# Aim of the exercise:
Without the images, write out all of the following entries exactly.
--- Begin ---
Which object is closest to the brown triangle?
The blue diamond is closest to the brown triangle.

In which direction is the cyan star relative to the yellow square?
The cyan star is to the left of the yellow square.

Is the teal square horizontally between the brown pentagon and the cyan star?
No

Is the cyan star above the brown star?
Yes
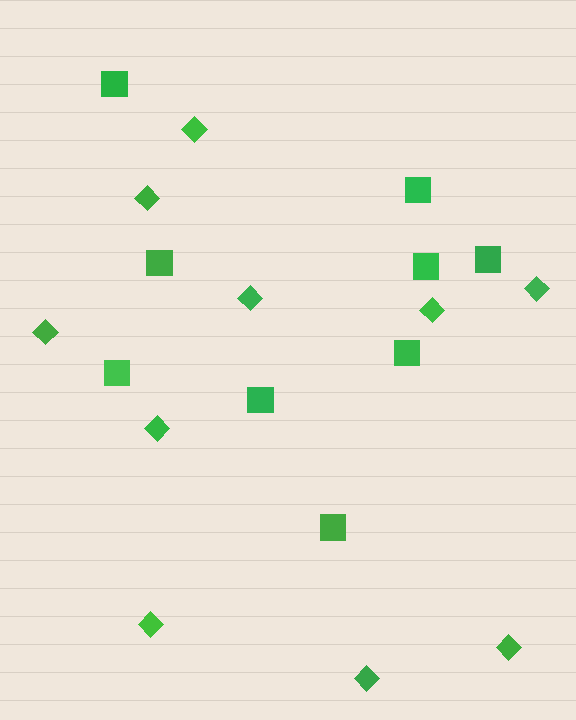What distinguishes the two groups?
There are 2 groups: one group of squares (9) and one group of diamonds (10).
--- End ---
# Task response:
Which object is closest to the brown triangle?
The blue diamond is closest to the brown triangle.

In which direction is the cyan star relative to the yellow square?
The cyan star is to the left of the yellow square.

Is the teal square horizontally between the brown pentagon and the cyan star?
No

Is the cyan star above the brown star?
Yes
What distinguishes the two groups?
There are 2 groups: one group of squares (9) and one group of diamonds (10).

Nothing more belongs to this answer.